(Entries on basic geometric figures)
Start

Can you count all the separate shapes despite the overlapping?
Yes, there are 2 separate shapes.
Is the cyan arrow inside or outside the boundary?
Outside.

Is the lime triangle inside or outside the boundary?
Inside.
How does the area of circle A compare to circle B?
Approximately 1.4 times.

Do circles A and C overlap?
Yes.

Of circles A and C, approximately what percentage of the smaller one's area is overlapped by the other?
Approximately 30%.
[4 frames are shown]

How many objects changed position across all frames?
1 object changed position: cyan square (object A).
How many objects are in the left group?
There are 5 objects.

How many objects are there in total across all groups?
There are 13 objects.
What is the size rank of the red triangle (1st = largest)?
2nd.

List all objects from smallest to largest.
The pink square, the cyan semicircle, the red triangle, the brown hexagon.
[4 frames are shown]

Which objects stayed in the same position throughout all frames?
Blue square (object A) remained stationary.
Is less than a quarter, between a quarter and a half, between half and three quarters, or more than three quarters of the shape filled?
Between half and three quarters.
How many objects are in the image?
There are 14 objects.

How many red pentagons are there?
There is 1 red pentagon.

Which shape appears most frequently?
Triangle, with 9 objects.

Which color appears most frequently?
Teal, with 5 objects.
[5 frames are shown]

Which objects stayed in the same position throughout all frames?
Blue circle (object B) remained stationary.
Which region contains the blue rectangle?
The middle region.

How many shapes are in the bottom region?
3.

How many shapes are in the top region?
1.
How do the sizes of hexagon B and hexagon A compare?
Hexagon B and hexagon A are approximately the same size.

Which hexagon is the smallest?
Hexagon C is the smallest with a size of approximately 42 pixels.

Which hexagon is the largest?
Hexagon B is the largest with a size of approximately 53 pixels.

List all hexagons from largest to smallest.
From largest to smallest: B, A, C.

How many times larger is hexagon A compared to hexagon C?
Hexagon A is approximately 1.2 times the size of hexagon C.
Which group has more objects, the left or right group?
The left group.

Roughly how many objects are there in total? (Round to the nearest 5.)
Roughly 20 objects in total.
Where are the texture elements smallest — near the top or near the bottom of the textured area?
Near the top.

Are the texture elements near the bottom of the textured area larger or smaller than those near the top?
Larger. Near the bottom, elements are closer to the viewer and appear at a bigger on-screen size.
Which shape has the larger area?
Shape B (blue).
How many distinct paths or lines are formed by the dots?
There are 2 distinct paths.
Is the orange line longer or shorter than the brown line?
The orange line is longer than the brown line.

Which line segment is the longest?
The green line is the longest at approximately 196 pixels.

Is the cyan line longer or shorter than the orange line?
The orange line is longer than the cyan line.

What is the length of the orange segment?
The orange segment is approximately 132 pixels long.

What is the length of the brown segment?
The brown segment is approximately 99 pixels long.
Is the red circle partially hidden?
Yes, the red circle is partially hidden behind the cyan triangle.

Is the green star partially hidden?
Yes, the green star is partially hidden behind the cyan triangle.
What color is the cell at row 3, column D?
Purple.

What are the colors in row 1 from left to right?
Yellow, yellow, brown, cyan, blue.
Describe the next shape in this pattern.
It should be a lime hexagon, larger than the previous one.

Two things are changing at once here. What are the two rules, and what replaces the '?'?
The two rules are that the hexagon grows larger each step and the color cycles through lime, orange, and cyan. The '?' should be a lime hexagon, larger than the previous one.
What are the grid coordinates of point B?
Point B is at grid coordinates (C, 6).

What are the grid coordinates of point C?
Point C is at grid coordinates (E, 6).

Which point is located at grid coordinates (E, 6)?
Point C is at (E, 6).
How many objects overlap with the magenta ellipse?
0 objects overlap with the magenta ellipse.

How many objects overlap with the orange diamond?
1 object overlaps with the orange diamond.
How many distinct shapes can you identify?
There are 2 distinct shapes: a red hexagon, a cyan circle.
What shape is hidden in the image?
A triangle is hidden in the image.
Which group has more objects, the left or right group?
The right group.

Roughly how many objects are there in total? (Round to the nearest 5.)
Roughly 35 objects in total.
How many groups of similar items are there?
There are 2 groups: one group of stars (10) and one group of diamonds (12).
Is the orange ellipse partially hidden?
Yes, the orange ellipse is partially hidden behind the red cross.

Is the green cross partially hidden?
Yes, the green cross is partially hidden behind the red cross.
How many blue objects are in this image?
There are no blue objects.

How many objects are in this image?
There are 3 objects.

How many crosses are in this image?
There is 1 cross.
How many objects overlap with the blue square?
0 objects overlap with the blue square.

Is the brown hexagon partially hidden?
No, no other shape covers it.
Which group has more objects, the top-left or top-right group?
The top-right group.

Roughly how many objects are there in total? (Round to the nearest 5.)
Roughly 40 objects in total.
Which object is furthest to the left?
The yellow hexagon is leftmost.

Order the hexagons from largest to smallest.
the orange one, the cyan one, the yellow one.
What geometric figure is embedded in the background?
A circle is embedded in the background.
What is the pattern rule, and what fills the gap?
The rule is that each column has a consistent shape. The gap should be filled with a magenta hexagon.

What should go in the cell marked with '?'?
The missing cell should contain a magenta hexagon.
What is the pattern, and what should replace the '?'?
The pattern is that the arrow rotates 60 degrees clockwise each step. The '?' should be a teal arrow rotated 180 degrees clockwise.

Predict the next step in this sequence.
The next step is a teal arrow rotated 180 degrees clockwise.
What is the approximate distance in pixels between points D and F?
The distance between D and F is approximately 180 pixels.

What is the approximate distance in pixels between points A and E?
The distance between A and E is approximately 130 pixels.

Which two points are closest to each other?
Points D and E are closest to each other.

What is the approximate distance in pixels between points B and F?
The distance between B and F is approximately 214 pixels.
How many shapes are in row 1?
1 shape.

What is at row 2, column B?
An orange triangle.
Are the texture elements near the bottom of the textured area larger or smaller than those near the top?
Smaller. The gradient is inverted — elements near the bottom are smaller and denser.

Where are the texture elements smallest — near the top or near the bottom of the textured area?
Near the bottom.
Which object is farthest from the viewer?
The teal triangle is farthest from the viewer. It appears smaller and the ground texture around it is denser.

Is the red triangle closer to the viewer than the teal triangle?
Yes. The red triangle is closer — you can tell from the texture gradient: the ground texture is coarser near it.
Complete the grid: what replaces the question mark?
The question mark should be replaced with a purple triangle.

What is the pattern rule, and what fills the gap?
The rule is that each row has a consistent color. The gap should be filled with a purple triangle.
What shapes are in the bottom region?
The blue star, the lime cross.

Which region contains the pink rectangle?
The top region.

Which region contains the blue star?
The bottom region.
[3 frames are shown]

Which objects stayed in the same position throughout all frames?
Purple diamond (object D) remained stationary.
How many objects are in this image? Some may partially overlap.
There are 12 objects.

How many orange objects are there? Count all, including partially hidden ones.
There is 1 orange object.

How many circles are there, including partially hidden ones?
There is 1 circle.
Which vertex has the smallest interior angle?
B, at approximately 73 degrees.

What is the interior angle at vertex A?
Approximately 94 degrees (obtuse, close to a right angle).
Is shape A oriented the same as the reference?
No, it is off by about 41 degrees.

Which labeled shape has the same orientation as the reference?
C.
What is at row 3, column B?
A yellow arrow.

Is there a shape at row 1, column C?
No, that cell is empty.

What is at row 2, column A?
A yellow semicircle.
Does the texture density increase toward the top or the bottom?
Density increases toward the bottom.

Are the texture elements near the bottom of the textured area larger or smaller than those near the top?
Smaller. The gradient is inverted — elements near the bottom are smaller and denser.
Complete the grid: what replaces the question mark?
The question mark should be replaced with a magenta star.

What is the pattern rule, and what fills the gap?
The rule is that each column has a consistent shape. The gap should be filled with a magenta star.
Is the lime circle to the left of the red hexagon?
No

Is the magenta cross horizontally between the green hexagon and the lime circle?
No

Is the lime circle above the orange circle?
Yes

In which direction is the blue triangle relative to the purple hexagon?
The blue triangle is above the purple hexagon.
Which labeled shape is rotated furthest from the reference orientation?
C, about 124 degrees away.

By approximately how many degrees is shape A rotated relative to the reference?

End

Print the listing above in its entirety, with every line exact.

Final answer:
Can you count all the separate shapes despite the overlapping?
Yes, there are 2 separate shapes.
Is the cyan arrow inside or outside the boundary?
Outside.

Is the lime triangle inside or outside the boundary?
Inside.
How does the area of circle A compare to circle B?
Approximately 1.4 times.

Do circles A and C overlap?
Yes.

Of circles A and C, approximately what percentage of the smaller one's area is overlapped by the other?
Approximately 30%.
[4 frames are shown]

How many objects changed position across all frames?
1 object changed position: cyan square (object A).
How many objects are in the left group?
There are 5 objects.

How many objects are there in total across all groups?
There are 13 objects.
What is the size rank of the red triangle (1st = largest)?
2nd.

List all objects from smallest to largest.
The pink square, the cyan semicircle, the red triangle, the brown hexagon.
[4 frames are shown]

Which objects stayed in the same position throughout all frames?
Blue square (object A) remained stationary.
Is less than a quarter, between a quarter and a half, between half and three quarters, or more than three quarters of the shape filled?
Between half and three quarters.
How many objects are in the image?
There are 14 objects.

How many red pentagons are there?
There is 1 red pentagon.

Which shape appears most frequently?
Triangle, with 9 objects.

Which color appears most frequently?
Teal, with 5 objects.
[5 frames are shown]

Which objects stayed in the same position throughout all frames?
Blue circle (object B) remained stationary.
Which region contains the blue rectangle?
The middle region.

How many shapes are in the bottom region?
3.

How many shapes are in the top region?
1.
How do the sizes of hexagon B and hexagon A compare?
Hexagon B and hexagon A are approximately the same size.

Which hexagon is the smallest?
Hexagon C is the smallest with a size of approximately 42 pixels.

Which hexagon is the largest?
Hexagon B is the largest with a size of approximately 53 pixels.

List all hexagons from largest to smallest.
From largest to smallest: B, A, C.

How many times larger is hexagon A compared to hexagon C?
Hexagon A is approximately 1.2 times the size of hexagon C.
Which group has more objects, the left or right group?
The left group.

Roughly how many objects are there in total? (Round to the nearest 5.)
Roughly 20 objects in total.
Where are the texture elements smallest — near the top or near the bottom of the textured area?
Near the top.

Are the texture elements near the bottom of the textured area larger or smaller than those near the top?
Larger. Near the bottom, elements are closer to the viewer and appear at a bigger on-screen size.
Which shape has the larger area?
Shape B (blue).
How many distinct paths or lines are formed by the dots?
There are 2 distinct paths.
Is the orange line longer or shorter than the brown line?
The orange line is longer than the brown line.

Which line segment is the longest?
The green line is the longest at approximately 196 pixels.

Is the cyan line longer or shorter than the orange line?
The orange line is longer than the cyan line.

What is the length of the orange segment?
The orange segment is approximately 132 pixels long.

What is the length of the brown segment?
The brown segment is approximately 99 pixels long.
Is the red circle partially hidden?
Yes, the red circle is partially hidden behind the cyan triangle.

Is the green star partially hidden?
Yes, the green star is partially hidden behind the cyan triangle.
What color is the cell at row 3, column D?
Purple.

What are the colors in row 1 from left to right?
Yellow, yellow, brown, cyan, blue.
Describe the next shape in this pattern.
It should be a lime hexagon, larger than the previous one.

Two things are changing at once here. What are the two rules, and what replaces the '?'?
The two rules are that the hexagon grows larger each step and the color cycles through lime, orange, and cyan. The '?' should be a lime hexagon, larger than the previous one.
What are the grid coordinates of point B?
Point B is at grid coordinates (C, 6).

What are the grid coordinates of point C?
Point C is at grid coordinates (E, 6).

Which point is located at grid coordinates (E, 6)?
Point C is at (E, 6).
How many objects overlap with the magenta ellipse?
0 objects overlap with the magenta ellipse.

How many objects overlap with the orange diamond?
1 object overlaps with the orange diamond.
How many distinct shapes can you identify?
There are 2 distinct shapes: a red hexagon, a cyan circle.
What shape is hidden in the image?
A triangle is hidden in the image.
Which group has more objects, the left or right group?
The right group.

Roughly how many objects are there in total? (Round to the nearest 5.)
Roughly 35 objects in total.
How many groups of similar items are there?
There are 2 groups: one group of stars (10) and one group of diamonds (12).
Is the orange ellipse partially hidden?
Yes, the orange ellipse is partially hidden behind the red cross.

Is the green cross partially hidden?
Yes, the green cross is partially hidden behind the red cross.
How many blue objects are in this image?
There are no blue objects.

How many objects are in this image?
There are 3 objects.

How many crosses are in this image?
There is 1 cross.
How many objects overlap with the blue square?
0 objects overlap with the blue square.

Is the brown hexagon partially hidden?
No, no other shape covers it.
Which group has more objects, the top-left or top-right group?
The top-right group.

Roughly how many objects are there in total? (Round to the nearest 5.)
Roughly 40 objects in total.
Which object is furthest to the left?
The yellow hexagon is leftmost.

Order the hexagons from largest to smallest.
the orange one, the cyan one, the yellow one.
What geometric figure is embedded in the background?
A circle is embedded in the background.
What is the pattern rule, and what fills the gap?
The rule is that each column has a consistent shape. The gap should be filled with a magenta hexagon.

What should go in the cell marked with '?'?
The missing cell should contain a magenta hexagon.
What is the pattern, and what should replace the '?'?
The pattern is that the arrow rotates 60 degrees clockwise each step. The '?' should be a teal arrow rotated 180 degrees clockwise.

Predict the next step in this sequence.
The next step is a teal arrow rotated 180 degrees clockwise.
What is the approximate distance in pixels between points D and F?
The distance between D and F is approximately 180 pixels.

What is the approximate distance in pixels between points A and E?
The distance between A and E is approximately 130 pixels.

Which two points are closest to each other?
Points D and E are closest to each other.

What is the approximate distance in pixels between points B and F?
The distance between B and F is approximately 214 pixels.
How many shapes are in row 1?
1 shape.

What is at row 2, column B?
An orange triangle.
Are the texture elements near the bottom of the textured area larger or smaller than those near the top?
Smaller. The gradient is inverted — elements near the bottom are smaller and denser.

Where are the texture elements smallest — near the top or near the bottom of the textured area?
Near the bottom.
Which object is farthest from the viewer?
The teal triangle is farthest from the viewer. It appears smaller and the ground texture around it is denser.

Is the red triangle closer to the viewer than the teal triangle?
Yes. The red triangle is closer — you can tell from the texture gradient: the ground texture is coarser near it.
Complete the grid: what replaces the question mark?
The question mark should be replaced with a purple triangle.

What is the pattern rule, and what fills the gap?
The rule is that each row has a consistent color. The gap should be filled with a purple triangle.
What shapes are in the bottom region?
The blue star, the lime cross.

Which region contains the pink rectangle?
The top region.

Which region contains the blue star?
The bottom region.
[3 frames are shown]

Which objects stayed in the same position throughout all frames?
Purple diamond (object D) remained stationary.
How many objects are in this image? Some may partially overlap.
There are 12 objects.

How many orange objects are there? Count all, including partially hidden ones.
There is 1 orange object.

How many circles are there, including partially hidden ones?
There is 1 circle.
Which vertex has the smallest interior angle?
B, at approximately 73 degrees.

What is the interior angle at vertex A?
Approximately 94 degrees (obtuse, close to a right angle).
Is shape A oriented the same as the reference?
No, it is off by about 41 degrees.

Which labeled shape has the same orientation as the reference?
C.
What is at row 3, column B?
A yellow arrow.

Is there a shape at row 1, column C?
No, that cell is empty.

What is at row 2, column A?
A yellow semicircle.
Does the texture density increase toward the top or the bottom?
Density increases toward the bottom.

Are the texture elements near the bottom of the textured area larger or smaller than those near the top?
Smaller. The gradient is inverted — elements near the bottom are smaller and denser.
Complete the grid: what replaces the question mark?
The question mark should be replaced with a magenta star.

What is the pattern rule, and what fills the gap?
The rule is that each column has a consistent shape. The gap should be filled with a magenta star.
Is the lime circle to the left of the red hexagon?
No

Is the magenta cross horizontally between the green hexagon and the lime circle?
No

Is the lime circle above the orange circle?
Yes

In which direction is the blue triangle relative to the purple hexagon?
The blue triangle is above the purple hexagon.
Which labeled shape is rotated furthest from the reference orientation?
C, about 124 degrees away.

By approximately how many degrees is shape A rotated relative to the reference?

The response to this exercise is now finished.